Omit the pictures and output every entry below exactly as written.

━━━━━━━━━━━━━━━━━━━━━━━━━━━━━━

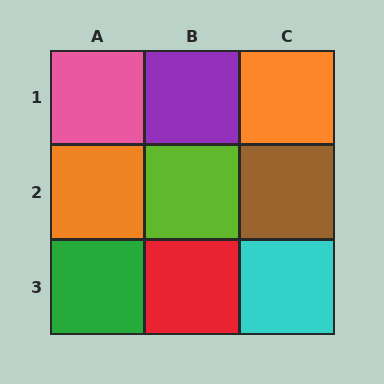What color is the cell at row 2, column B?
Lime.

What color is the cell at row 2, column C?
Brown.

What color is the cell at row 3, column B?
Red.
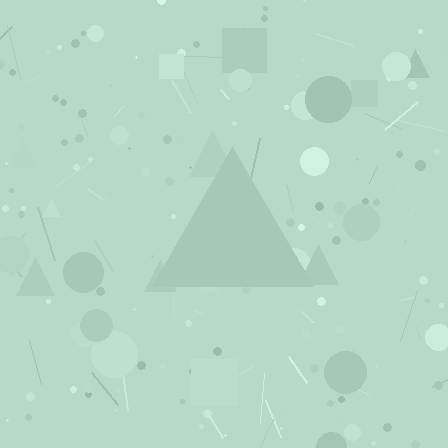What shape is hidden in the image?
A triangle is hidden in the image.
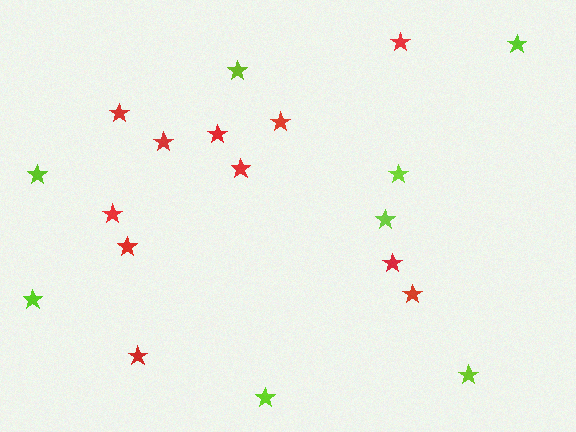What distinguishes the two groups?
There are 2 groups: one group of lime stars (8) and one group of red stars (11).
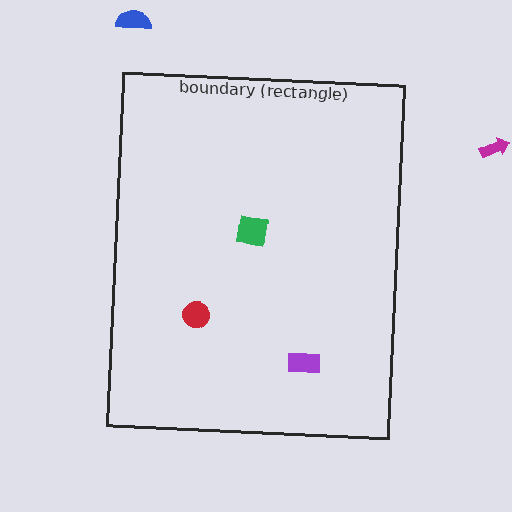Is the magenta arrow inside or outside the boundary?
Outside.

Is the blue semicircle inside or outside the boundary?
Outside.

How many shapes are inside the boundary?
3 inside, 2 outside.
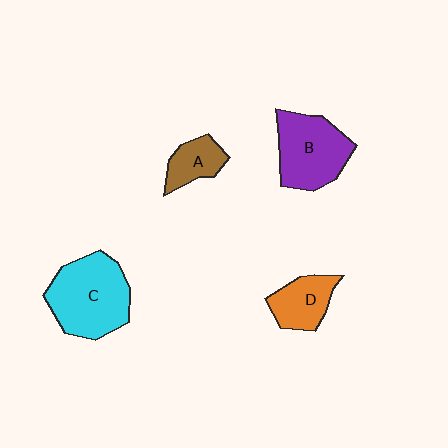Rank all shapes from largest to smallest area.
From largest to smallest: C (cyan), B (purple), D (orange), A (brown).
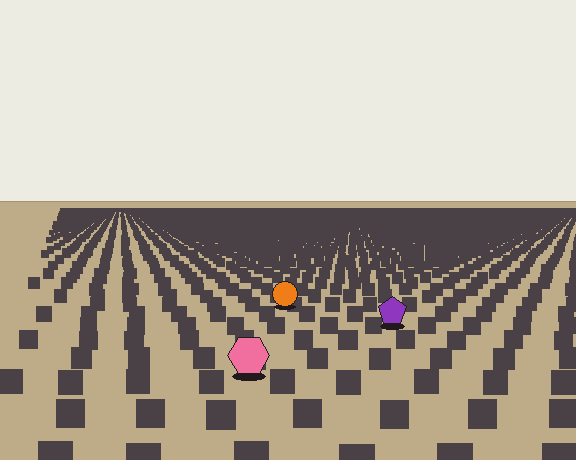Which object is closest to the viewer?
The pink hexagon is closest. The texture marks near it are larger and more spread out.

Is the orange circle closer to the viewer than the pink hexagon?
No. The pink hexagon is closer — you can tell from the texture gradient: the ground texture is coarser near it.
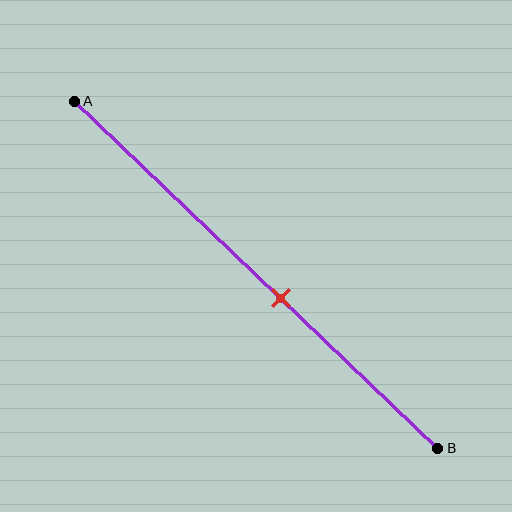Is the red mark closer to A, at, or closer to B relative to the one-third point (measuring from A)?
The red mark is closer to point B than the one-third point of segment AB.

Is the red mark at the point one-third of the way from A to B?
No, the mark is at about 55% from A, not at the 33% one-third point.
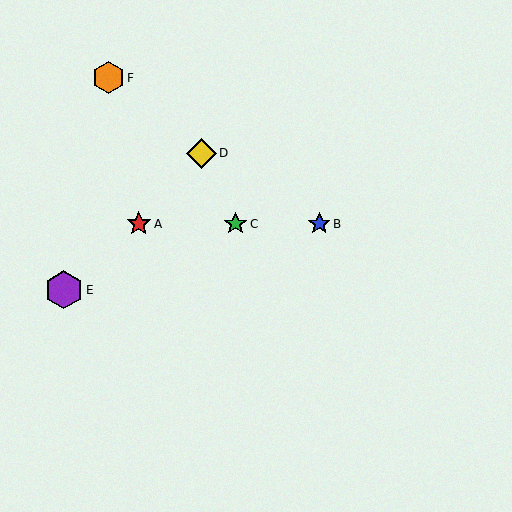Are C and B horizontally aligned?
Yes, both are at y≈224.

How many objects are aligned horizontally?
3 objects (A, B, C) are aligned horizontally.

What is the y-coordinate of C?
Object C is at y≈224.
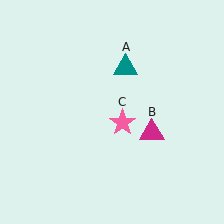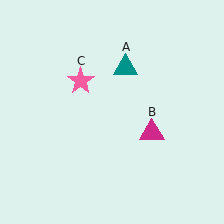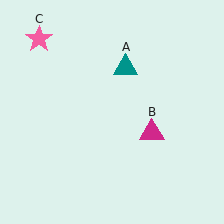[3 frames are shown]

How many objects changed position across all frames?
1 object changed position: pink star (object C).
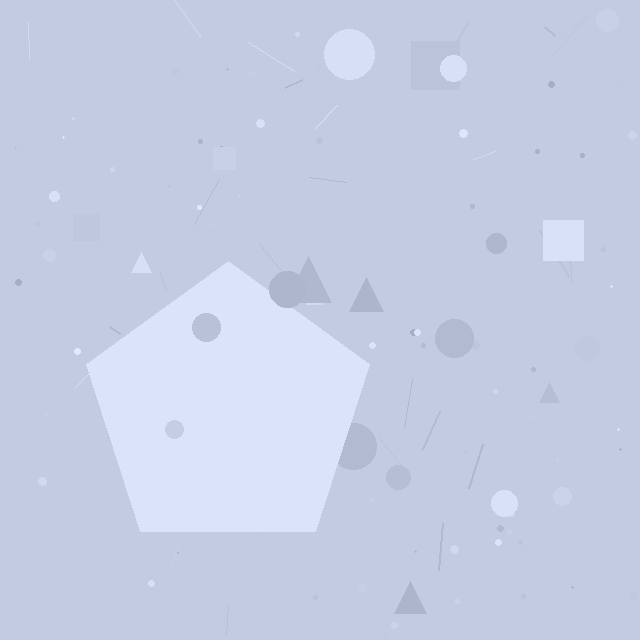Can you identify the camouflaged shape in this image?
The camouflaged shape is a pentagon.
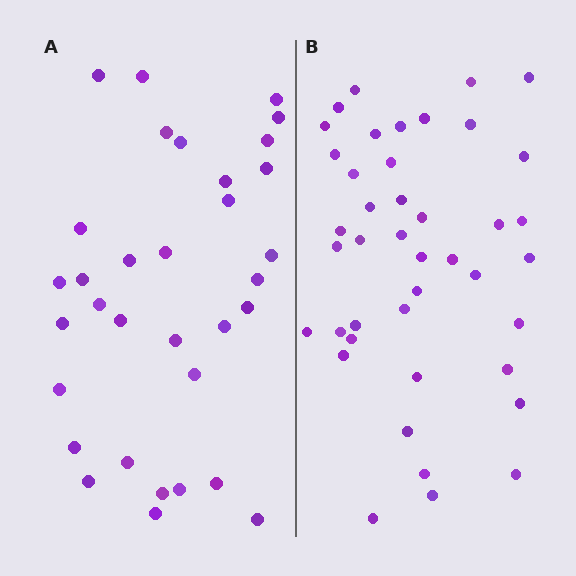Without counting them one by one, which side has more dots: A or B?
Region B (the right region) has more dots.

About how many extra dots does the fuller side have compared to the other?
Region B has roughly 8 or so more dots than region A.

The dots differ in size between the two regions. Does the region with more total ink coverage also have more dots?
No. Region A has more total ink coverage because its dots are larger, but region B actually contains more individual dots. Total area can be misleading — the number of items is what matters here.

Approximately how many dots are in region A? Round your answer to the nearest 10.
About 30 dots. (The exact count is 33, which rounds to 30.)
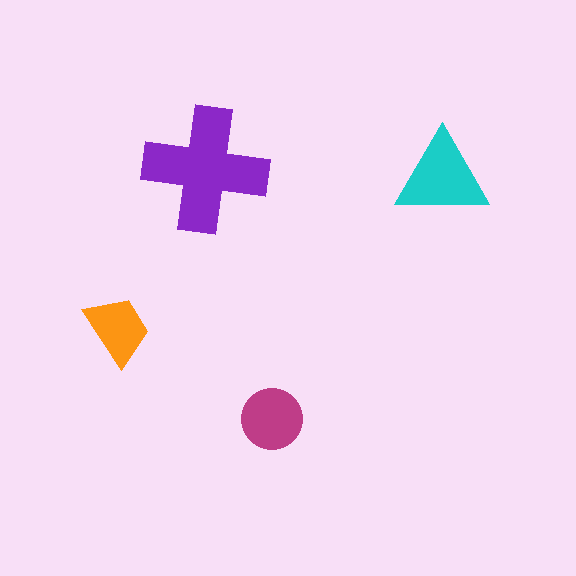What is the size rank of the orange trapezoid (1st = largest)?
4th.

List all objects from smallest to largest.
The orange trapezoid, the magenta circle, the cyan triangle, the purple cross.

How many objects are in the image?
There are 4 objects in the image.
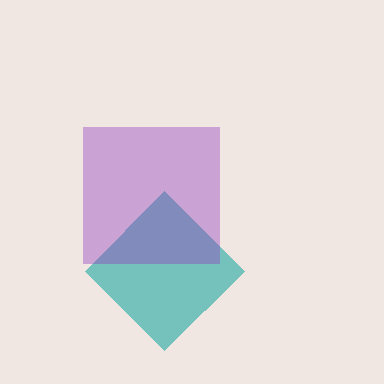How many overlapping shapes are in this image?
There are 2 overlapping shapes in the image.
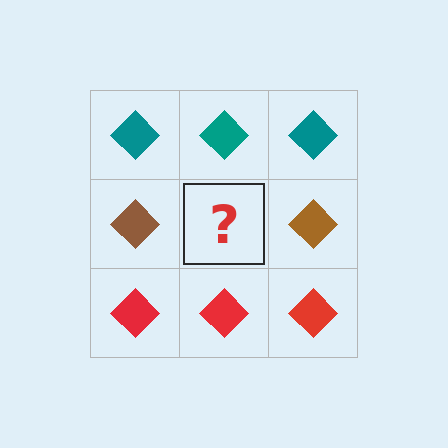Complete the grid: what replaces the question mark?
The question mark should be replaced with a brown diamond.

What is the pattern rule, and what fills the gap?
The rule is that each row has a consistent color. The gap should be filled with a brown diamond.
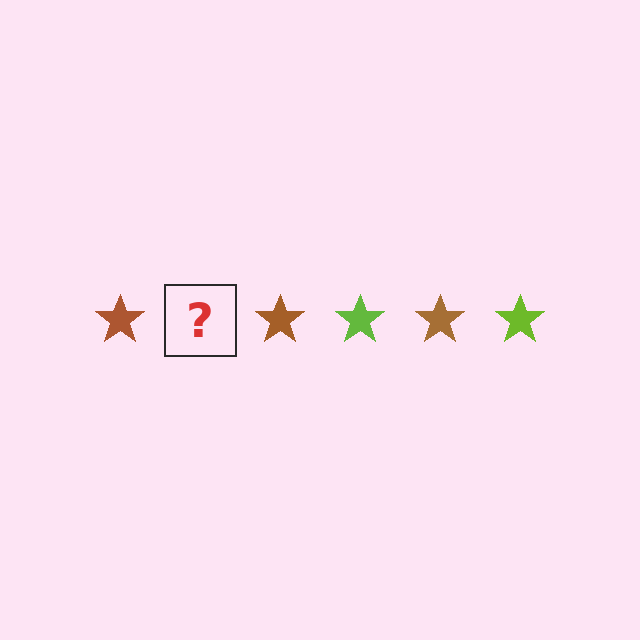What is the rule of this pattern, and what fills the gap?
The rule is that the pattern cycles through brown, lime stars. The gap should be filled with a lime star.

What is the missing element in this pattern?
The missing element is a lime star.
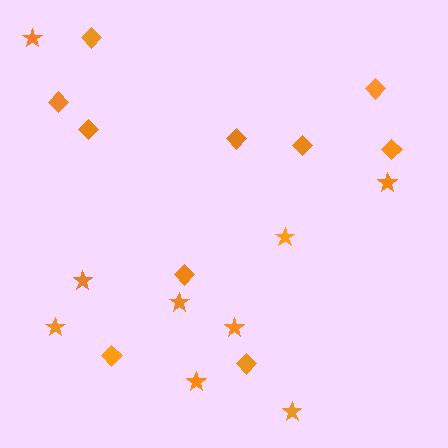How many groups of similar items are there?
There are 2 groups: one group of stars (9) and one group of diamonds (10).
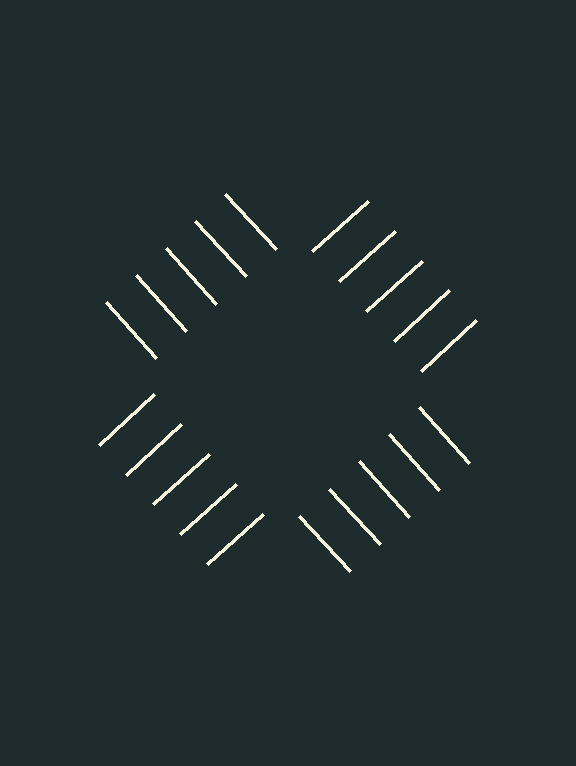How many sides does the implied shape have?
4 sides — the line-ends trace a square.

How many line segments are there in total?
20 — 5 along each of the 4 edges.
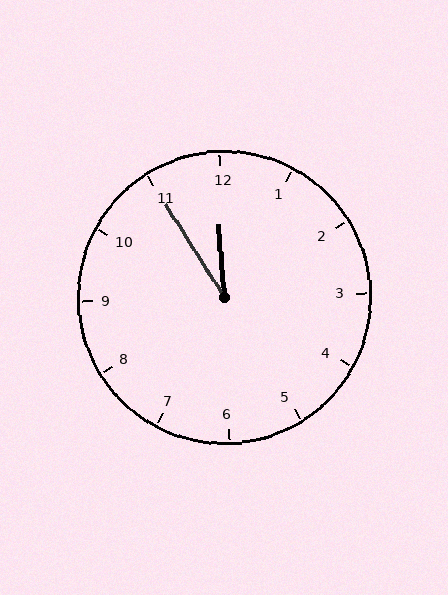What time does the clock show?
11:55.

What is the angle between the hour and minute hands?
Approximately 28 degrees.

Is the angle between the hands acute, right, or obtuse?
It is acute.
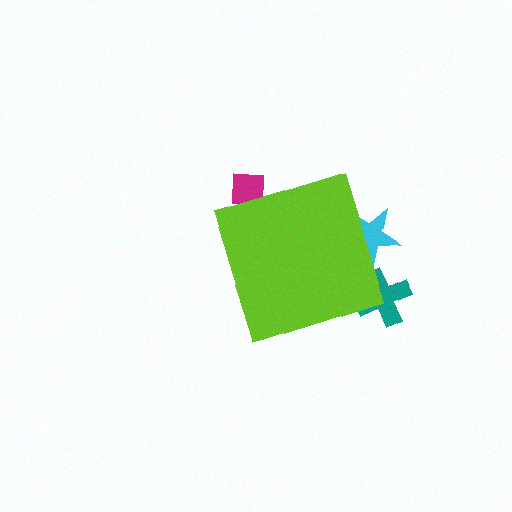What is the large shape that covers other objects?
A lime diamond.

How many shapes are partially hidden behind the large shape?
3 shapes are partially hidden.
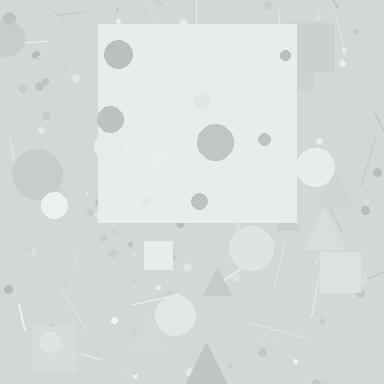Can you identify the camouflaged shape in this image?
The camouflaged shape is a square.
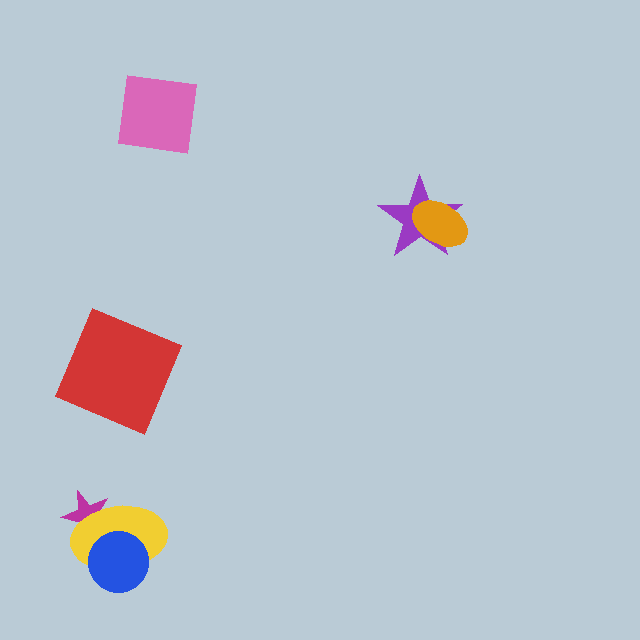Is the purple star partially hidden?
Yes, it is partially covered by another shape.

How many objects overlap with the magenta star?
1 object overlaps with the magenta star.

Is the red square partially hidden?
No, no other shape covers it.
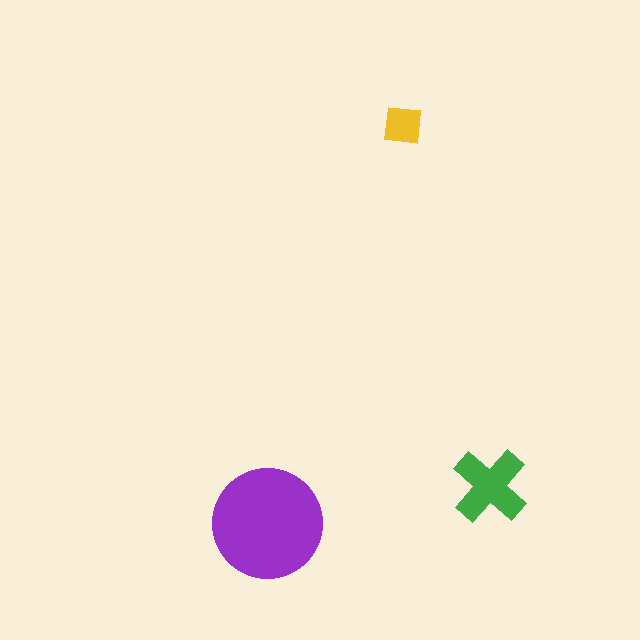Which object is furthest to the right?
The green cross is rightmost.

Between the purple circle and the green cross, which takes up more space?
The purple circle.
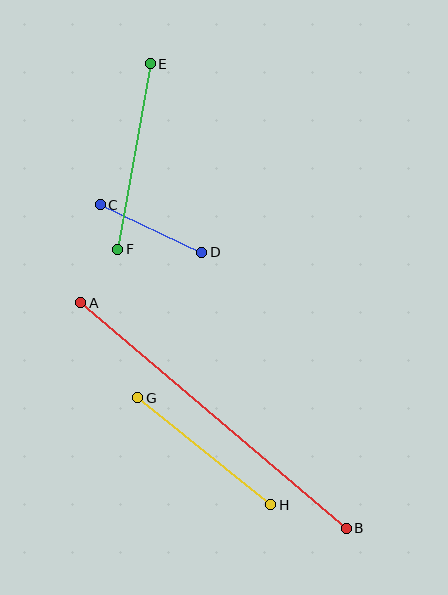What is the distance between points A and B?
The distance is approximately 349 pixels.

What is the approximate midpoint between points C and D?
The midpoint is at approximately (151, 229) pixels.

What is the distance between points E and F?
The distance is approximately 188 pixels.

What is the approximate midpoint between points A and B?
The midpoint is at approximately (213, 415) pixels.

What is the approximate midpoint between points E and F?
The midpoint is at approximately (134, 156) pixels.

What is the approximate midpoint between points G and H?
The midpoint is at approximately (204, 451) pixels.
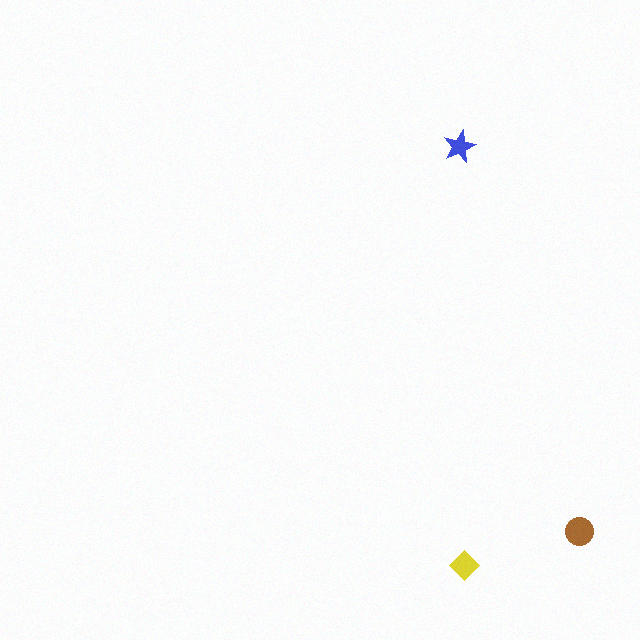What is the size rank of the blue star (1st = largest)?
3rd.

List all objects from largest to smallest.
The brown circle, the yellow diamond, the blue star.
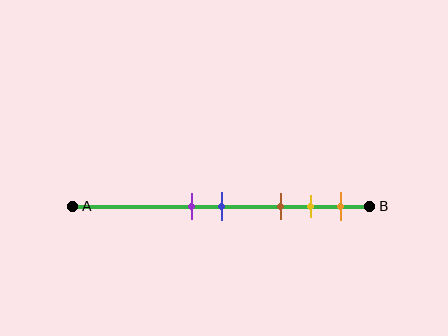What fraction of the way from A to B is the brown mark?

━━━━━━━━━━━━━━━━━━━━━━━━━━━━━━

▸ Solution to this exercise
What color is the cell at row 2, column B?
Lime.

What color is the cell at row 2, column C?
Brown.

What color is the cell at row 3, column B?
Red.
What shape is hidden in the image?
A triangle is hidden in the image.
What distinguishes the two groups?
There are 2 groups: one group of lime stars (8) and one group of red stars (11).
Is the magenta arrow inside or outside the boundary?
Outside.

Is the blue semicircle inside or outside the boundary?
Outside.

How many shapes are inside the boundary?
3 inside, 2 outside.
Rank all shapes from largest to smallest area.
From largest to smallest: C (cyan), B (purple), D (orange), A (brown).
Which object is closest to the viewer?
The pink hexagon is closest. The texture marks near it are larger and more spread out.

Is the orange circle closer to the viewer than the pink hexagon?
No. The pink hexagon is closer — you can tell from the texture gradient: the ground texture is coarser near it.
Is the red mark closer to A, at, or closer to B relative to the one-third point (measuring from A)?
The red mark is closer to point B than the one-third point of segment AB.

Is the red mark at the point one-third of the way from A to B?
No, the mark is at about 55% from A, not at the 33% one-third point.
Are C and B horizontally aligned?
Yes, both are at y≈224.

How many objects are aligned horizontally?
3 objects (A, B, C) are aligned horizontally.

What is the y-coordinate of C?
Object C is at y≈224.
[3 frames are shown]

How many objects changed position across all frames?
1 object changed position: pink star (object C).
Can you identify the camouflaged shape in this image?
The camouflaged shape is a pentagon.
Without counting them one by one, which side has more dots: A or B?
Region B (the right region) has more dots.

About how many extra dots does the fuller side have compared to the other?
Region B has roughly 8 or so more dots than region A.

The dots differ in size between the two regions. Does the region with more total ink coverage also have more dots?
No. Region A has more total ink coverage because its dots are larger, but region B actually contains more individual dots. Total area can be misleading — the number of items is what matters here.

Approximately how many dots are in region A? Round your answer to the nearest 10.
About 30 dots. (The exact count is 33, which rounds to 30.)
What is the size rank of the orange trapezoid (1st = largest)?
4th.

List all objects from smallest to largest.
The orange trapezoid, the magenta circle, the cyan triangle, the purple cross.

How many objects are in the image?
There are 4 objects in the image.
How many overlapping shapes are in this image?
There are 2 overlapping shapes in the image.
Complete the grid: what replaces the question mark?
The question mark should be replaced with a brown diamond.

What is the pattern rule, and what fills the gap?
The rule is that each row has a consistent color. The gap should be filled with a brown diamond.
What is the rule of this pattern, and what fills the gap?
The rule is that the pattern cycles through brown, lime stars. The gap should be filled with a lime star.

What is the missing element in this pattern?
The missing element is a lime star.
How many groups of similar items are there?
There are 2 groups: one group of stars (9) and one group of diamonds (10).
How many sides does the implied shape have?
4 sides — the line-ends trace a square.

How many line segments are there in total?
20 — 5 along each of the 4 edges.
What time does the clock show?
11:55.

What is the angle between the hour and minute hands?
Approximately 28 degrees.

Is the angle between the hands acute, right, or obtuse?
It is acute.
What is the large shape that covers other objects?
A lime diamond.

How many shapes are partially hidden behind the large shape?
3 shapes are partially hidden.
Can you identify the camouflaged shape in this image?
The camouflaged shape is a square.
Is the purple star partially hidden?
Yes, it is partially covered by another shape.

How many objects overlap with the magenta star?
1 object overlaps with the magenta star.

Is the red square partially hidden?
No, no other shape covers it.
Which object is furthest to the right?
The green cross is rightmost.

Between the purple circle and the green cross, which takes up more space?
The purple circle.
What is the distance between points A and B?
The distance is approximately 349 pixels.

What is the approximate midpoint between points C and D?
The midpoint is at approximately (151, 229) pixels.

What is the distance between points E and F?
The distance is approximately 188 pixels.

What is the approximate midpoint between points A and B?
The midpoint is at approximately (213, 415) pixels.

What is the approximate midpoint between points E and F?
The midpoint is at approximately (134, 156) pixels.

What is the approximate midpoint between points G and H?
The midpoint is at approximately (204, 451) pixels.
What is the size rank of the blue star (1st = largest)?
3rd.

List all objects from largest to smallest.
The brown circle, the yellow diamond, the blue star.
What fraction of the way from A to B is the brown mark?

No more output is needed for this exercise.